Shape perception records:
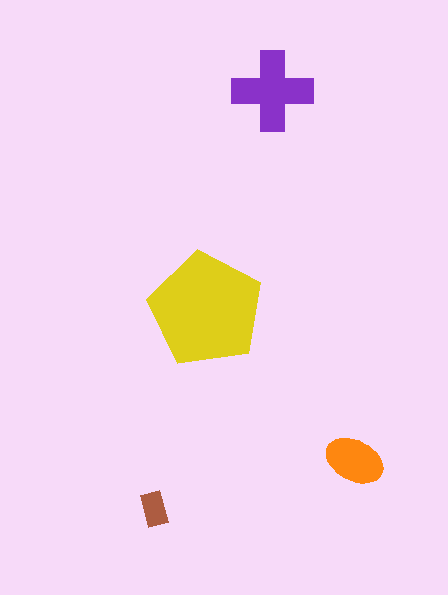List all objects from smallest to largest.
The brown rectangle, the orange ellipse, the purple cross, the yellow pentagon.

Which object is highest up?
The purple cross is topmost.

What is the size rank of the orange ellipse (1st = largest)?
3rd.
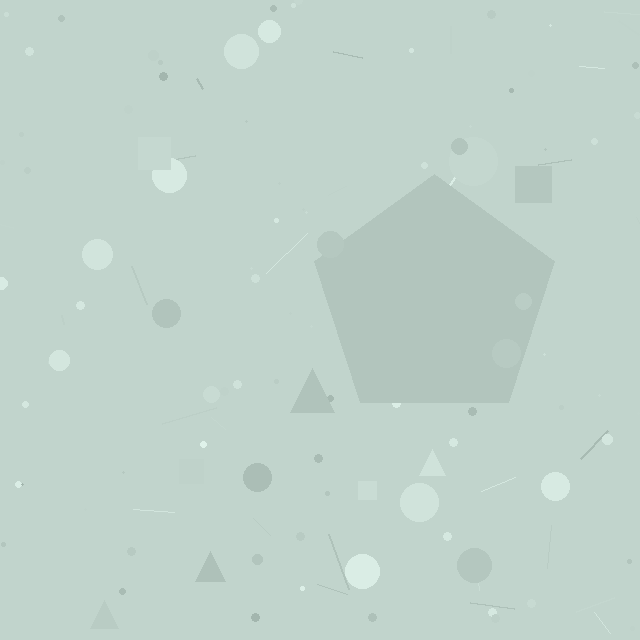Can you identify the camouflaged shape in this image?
The camouflaged shape is a pentagon.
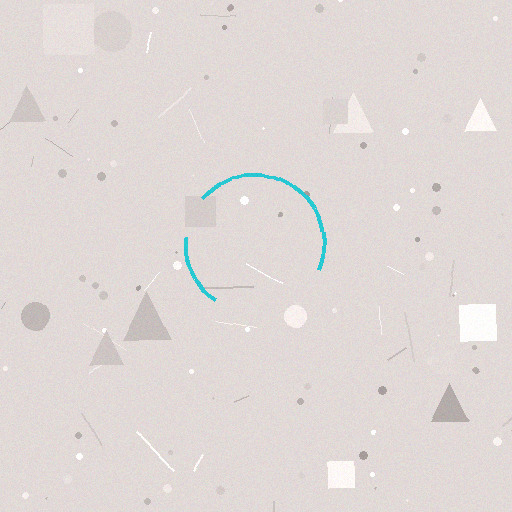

■ TO DO ■
Transcribe all the data word for word; the images stay out.

■ SOLUTION BELOW ■
List all objects from smallest to largest.
The brown rectangle, the orange ellipse, the purple cross, the yellow pentagon.

Which object is highest up?
The purple cross is topmost.

What is the size rank of the orange ellipse (1st = largest)?
3rd.
Can you identify the camouflaged shape in this image?
The camouflaged shape is a pentagon.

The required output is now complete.